### EXERCISE AIM
Transcribe word for word the lines spanning the line with "Is the temperature above or below 20°C?" through the end of the records.

------ DATASET ENTRIES

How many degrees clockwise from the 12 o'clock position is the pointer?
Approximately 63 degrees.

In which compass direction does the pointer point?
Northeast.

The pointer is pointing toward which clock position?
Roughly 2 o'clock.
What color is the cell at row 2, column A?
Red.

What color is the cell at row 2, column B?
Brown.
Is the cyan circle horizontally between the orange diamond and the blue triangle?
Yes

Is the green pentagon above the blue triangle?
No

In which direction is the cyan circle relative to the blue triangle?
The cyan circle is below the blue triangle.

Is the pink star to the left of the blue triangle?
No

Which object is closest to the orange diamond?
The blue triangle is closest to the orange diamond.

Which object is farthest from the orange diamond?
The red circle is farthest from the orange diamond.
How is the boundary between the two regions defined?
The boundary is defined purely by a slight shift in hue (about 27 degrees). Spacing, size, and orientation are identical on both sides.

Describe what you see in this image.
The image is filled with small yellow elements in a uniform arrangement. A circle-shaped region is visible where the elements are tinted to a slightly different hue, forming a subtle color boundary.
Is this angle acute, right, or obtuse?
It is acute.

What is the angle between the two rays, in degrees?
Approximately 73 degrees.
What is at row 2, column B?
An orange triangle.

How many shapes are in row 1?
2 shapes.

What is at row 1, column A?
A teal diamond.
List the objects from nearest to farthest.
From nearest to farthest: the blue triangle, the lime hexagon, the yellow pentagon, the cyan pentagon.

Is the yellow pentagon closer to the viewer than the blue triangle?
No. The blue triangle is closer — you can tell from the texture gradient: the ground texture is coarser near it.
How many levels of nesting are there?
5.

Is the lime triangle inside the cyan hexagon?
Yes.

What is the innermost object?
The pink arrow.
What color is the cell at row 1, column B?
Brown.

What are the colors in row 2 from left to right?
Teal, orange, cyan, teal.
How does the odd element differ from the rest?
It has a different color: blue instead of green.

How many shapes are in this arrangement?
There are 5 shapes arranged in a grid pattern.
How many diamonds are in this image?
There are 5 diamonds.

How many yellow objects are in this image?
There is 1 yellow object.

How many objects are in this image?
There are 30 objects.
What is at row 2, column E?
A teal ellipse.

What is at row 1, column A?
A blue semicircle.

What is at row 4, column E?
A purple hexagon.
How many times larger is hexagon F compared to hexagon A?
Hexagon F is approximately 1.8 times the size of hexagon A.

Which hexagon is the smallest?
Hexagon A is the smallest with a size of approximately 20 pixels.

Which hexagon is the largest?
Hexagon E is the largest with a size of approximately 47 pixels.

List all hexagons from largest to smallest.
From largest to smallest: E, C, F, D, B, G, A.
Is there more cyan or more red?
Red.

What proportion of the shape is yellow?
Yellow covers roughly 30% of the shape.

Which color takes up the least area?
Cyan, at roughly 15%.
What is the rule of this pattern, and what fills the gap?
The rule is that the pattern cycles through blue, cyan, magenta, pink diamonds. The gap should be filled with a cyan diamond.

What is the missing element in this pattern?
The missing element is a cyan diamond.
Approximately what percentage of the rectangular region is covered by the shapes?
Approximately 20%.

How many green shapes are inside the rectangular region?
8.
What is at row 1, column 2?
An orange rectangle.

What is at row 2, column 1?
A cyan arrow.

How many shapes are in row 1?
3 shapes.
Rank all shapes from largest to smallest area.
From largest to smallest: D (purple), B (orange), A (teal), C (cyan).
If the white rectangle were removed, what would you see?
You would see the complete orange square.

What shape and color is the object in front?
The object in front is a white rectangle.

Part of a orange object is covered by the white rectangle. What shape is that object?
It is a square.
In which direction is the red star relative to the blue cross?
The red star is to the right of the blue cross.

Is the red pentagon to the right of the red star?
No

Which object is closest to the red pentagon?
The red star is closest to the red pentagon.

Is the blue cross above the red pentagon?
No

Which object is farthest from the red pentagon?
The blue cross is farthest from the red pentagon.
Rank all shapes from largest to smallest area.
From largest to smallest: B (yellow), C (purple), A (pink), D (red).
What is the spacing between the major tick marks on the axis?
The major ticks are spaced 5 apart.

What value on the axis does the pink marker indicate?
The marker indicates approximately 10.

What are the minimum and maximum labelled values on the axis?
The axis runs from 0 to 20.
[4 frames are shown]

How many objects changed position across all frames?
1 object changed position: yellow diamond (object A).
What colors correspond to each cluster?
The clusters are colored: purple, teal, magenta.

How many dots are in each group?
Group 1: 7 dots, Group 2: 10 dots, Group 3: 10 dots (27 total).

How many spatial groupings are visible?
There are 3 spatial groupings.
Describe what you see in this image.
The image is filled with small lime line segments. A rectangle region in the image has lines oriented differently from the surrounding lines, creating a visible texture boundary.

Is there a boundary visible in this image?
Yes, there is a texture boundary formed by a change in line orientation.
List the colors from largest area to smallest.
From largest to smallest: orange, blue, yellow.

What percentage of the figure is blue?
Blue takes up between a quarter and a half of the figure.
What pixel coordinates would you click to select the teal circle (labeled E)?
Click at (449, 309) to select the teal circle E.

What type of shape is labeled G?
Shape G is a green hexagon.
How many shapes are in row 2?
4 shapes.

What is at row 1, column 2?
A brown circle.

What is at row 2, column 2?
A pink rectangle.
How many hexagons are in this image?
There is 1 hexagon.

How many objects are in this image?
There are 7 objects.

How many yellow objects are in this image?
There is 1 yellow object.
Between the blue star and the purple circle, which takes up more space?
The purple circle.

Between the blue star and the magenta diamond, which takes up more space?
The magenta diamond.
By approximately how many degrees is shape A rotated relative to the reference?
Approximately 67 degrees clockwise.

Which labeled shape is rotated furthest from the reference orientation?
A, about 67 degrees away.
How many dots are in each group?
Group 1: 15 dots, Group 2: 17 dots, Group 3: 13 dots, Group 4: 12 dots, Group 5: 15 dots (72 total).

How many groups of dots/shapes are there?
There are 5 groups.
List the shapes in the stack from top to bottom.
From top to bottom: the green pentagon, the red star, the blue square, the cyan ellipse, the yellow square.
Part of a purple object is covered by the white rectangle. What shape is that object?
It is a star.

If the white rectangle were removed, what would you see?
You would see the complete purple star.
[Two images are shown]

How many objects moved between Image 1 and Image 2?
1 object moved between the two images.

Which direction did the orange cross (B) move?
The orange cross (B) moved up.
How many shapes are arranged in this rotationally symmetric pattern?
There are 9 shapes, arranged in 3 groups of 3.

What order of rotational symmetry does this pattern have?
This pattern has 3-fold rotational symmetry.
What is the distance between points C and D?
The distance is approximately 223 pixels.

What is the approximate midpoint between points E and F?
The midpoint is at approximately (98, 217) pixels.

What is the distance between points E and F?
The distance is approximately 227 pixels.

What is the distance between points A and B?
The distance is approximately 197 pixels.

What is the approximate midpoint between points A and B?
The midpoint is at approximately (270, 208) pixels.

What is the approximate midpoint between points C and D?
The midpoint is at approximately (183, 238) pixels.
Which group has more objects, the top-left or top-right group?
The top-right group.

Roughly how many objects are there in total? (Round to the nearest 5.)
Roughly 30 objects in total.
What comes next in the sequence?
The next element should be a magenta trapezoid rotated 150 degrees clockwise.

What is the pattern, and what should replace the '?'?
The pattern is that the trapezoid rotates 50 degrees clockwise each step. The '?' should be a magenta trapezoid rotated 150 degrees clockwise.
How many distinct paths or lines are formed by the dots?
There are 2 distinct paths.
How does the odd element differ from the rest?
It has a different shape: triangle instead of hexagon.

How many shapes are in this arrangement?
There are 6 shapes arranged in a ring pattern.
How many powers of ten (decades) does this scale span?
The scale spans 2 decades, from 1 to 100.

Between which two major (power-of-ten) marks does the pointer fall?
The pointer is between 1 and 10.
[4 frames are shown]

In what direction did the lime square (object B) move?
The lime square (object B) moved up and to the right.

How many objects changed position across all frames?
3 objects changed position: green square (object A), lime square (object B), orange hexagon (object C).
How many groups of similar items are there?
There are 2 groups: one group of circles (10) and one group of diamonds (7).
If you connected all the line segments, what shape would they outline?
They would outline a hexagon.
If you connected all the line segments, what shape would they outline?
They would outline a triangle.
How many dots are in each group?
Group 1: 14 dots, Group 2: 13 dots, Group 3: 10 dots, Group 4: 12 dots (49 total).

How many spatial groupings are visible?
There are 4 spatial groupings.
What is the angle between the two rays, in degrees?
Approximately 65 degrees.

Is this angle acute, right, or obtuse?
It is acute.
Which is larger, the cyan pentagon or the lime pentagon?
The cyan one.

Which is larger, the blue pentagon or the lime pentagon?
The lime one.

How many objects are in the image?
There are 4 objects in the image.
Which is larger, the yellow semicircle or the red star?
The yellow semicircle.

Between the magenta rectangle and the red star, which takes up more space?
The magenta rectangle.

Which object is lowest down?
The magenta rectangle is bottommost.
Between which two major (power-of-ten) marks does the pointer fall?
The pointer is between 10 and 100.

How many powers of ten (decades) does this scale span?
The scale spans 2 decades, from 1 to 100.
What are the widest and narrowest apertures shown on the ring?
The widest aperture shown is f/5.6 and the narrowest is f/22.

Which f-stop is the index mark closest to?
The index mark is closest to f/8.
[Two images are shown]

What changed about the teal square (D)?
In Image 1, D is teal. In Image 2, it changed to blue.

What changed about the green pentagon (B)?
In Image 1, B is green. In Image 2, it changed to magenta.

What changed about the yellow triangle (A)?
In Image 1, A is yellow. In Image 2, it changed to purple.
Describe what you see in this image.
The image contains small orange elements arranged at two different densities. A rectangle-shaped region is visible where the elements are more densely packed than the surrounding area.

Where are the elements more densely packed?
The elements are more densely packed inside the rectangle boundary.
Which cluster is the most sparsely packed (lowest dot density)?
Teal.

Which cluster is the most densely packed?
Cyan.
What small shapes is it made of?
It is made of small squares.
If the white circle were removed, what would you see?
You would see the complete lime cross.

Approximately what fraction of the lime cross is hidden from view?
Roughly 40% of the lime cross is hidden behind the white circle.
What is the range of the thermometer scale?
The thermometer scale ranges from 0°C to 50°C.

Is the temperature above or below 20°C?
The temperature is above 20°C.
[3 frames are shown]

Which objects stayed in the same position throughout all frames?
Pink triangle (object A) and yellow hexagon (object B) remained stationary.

------------

### WRITTEN SOLUTION
Is the temperature above or below 20°C?
The temperature is above 20°C.
[3 frames are shown]

Which objects stayed in the same position throughout all frames?
Pink triangle (object A) and yellow hexagon (object B) remained stationary.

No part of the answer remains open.